Exercise instructions
Repeat the lines below exactly as written, please, from the line with "What are the" to the line with "If you connected", both lines included, and no others.

Exercise inputs

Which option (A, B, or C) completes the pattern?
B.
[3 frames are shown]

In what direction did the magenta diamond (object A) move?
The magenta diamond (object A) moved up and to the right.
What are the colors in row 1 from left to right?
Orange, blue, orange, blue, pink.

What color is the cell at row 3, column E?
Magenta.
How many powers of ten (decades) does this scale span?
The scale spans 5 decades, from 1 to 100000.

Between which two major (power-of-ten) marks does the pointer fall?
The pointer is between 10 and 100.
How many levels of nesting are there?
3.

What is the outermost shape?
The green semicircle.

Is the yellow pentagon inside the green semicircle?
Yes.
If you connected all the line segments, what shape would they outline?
--
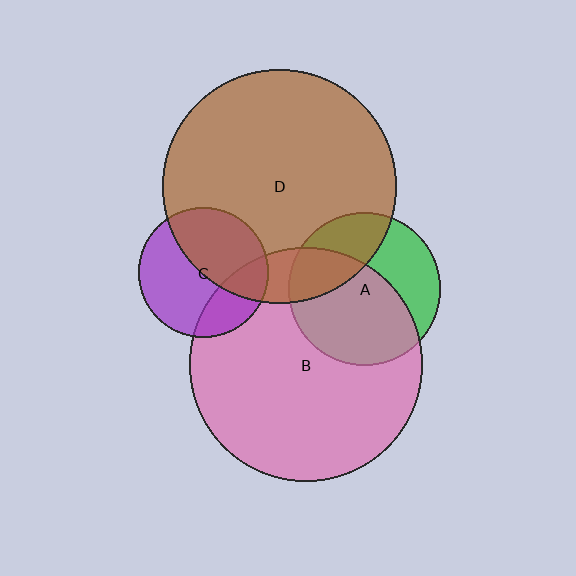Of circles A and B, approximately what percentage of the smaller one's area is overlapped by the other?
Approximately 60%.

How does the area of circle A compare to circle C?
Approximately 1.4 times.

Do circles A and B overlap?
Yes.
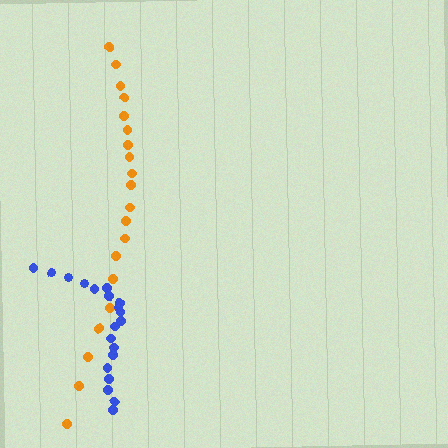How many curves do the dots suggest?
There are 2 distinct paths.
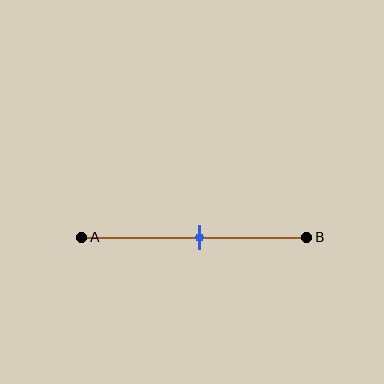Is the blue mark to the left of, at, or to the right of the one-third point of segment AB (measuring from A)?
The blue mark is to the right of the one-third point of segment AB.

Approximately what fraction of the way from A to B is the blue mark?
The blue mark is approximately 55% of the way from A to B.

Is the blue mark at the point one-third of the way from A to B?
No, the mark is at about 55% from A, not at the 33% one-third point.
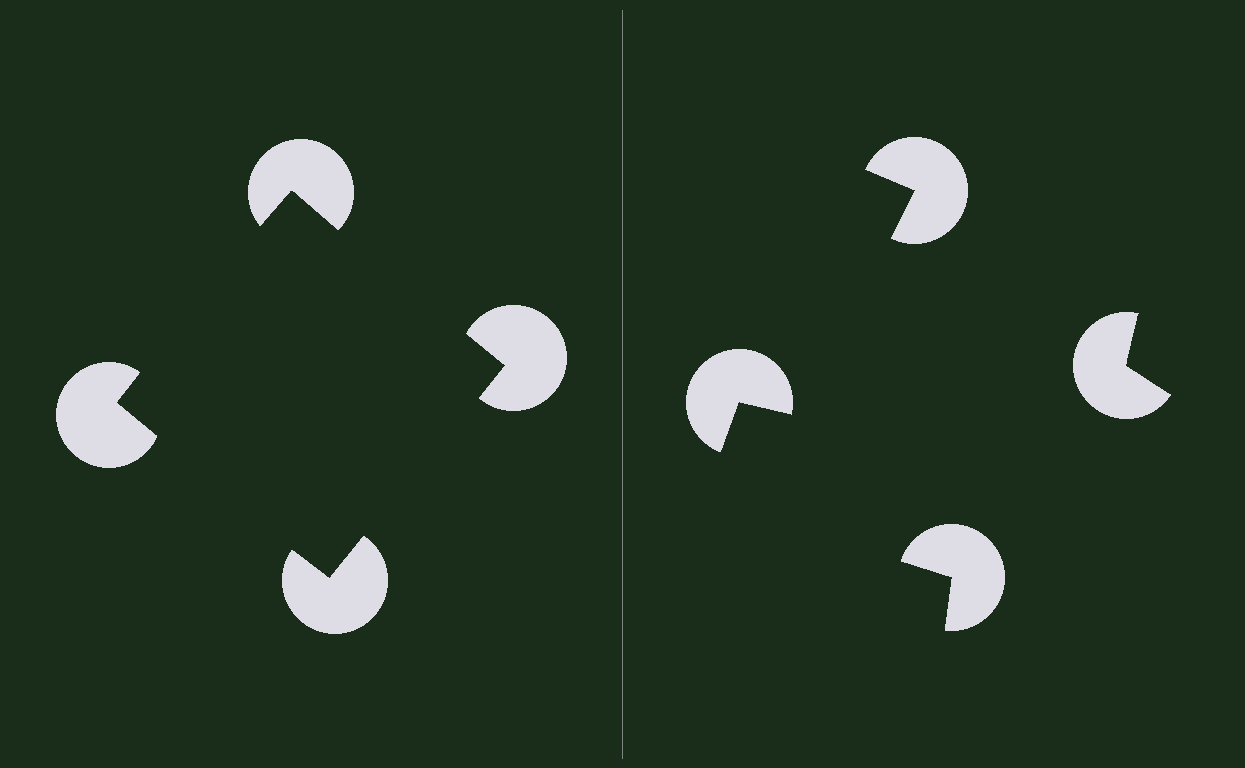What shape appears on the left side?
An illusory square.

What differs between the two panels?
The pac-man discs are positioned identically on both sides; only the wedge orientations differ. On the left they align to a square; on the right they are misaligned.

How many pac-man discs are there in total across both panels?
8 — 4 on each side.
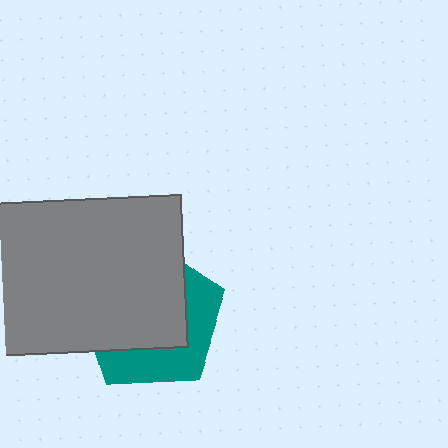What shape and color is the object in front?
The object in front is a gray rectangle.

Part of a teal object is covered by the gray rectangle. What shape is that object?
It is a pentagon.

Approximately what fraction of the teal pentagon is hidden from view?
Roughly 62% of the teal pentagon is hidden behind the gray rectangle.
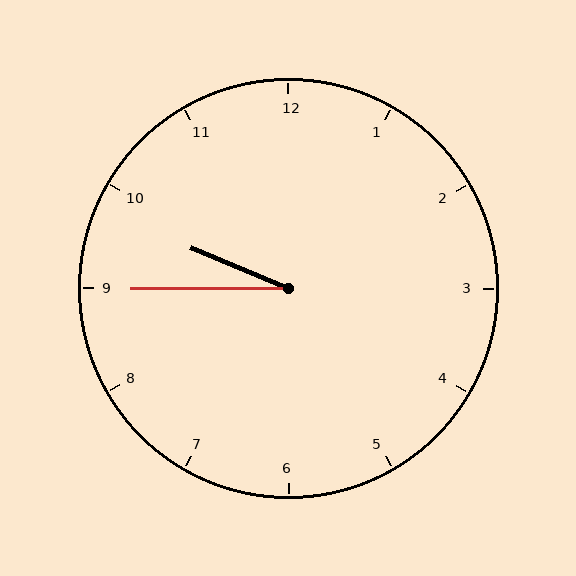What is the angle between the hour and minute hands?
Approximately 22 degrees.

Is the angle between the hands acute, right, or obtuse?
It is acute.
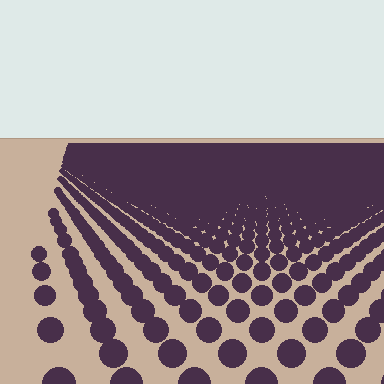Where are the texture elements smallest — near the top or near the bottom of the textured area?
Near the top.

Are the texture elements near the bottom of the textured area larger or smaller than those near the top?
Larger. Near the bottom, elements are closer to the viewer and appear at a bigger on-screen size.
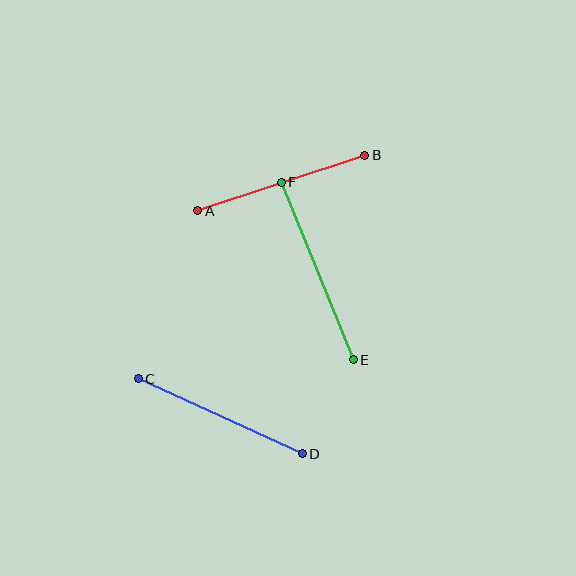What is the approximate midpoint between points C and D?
==
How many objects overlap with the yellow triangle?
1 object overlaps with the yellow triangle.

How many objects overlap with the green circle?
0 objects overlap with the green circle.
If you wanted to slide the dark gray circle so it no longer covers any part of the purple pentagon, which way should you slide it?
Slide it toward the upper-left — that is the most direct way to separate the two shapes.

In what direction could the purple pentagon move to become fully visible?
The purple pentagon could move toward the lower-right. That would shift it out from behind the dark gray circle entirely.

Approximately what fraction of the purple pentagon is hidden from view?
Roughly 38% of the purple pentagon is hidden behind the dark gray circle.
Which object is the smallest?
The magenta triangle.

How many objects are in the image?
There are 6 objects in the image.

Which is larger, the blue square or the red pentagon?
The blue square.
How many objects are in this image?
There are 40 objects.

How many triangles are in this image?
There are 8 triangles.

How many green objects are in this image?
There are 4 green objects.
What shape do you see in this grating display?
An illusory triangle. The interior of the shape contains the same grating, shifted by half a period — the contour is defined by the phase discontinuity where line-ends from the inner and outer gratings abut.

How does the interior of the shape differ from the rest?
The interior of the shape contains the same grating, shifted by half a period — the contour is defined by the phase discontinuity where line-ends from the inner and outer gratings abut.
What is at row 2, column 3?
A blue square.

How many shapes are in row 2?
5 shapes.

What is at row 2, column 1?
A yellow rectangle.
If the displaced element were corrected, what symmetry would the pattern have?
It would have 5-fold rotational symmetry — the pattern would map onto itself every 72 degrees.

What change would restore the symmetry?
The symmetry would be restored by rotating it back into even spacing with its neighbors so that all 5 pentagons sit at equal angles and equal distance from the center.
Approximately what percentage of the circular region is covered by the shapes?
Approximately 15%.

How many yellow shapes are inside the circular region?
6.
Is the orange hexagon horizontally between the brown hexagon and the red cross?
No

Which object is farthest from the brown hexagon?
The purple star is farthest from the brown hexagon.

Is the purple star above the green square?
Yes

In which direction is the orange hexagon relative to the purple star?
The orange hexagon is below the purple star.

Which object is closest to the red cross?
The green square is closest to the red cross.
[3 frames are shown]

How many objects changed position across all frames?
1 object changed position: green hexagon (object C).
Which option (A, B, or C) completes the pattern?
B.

Response to this task
What are the colors in row 1 from left to right?
Orange, blue, orange, blue, pink.

What color is the cell at row 3, column E?
Magenta.
How many powers of ten (decades) does this scale span?
The scale spans 5 decades, from 1 to 100000.

Between which two major (power-of-ten) marks does the pointer fall?
The pointer is between 10 and 100.
How many levels of nesting are there?
3.

What is the outermost shape?
The green semicircle.

Is the yellow pentagon inside the green semicircle?
Yes.
If you connected all the line segments, what shape would they outline?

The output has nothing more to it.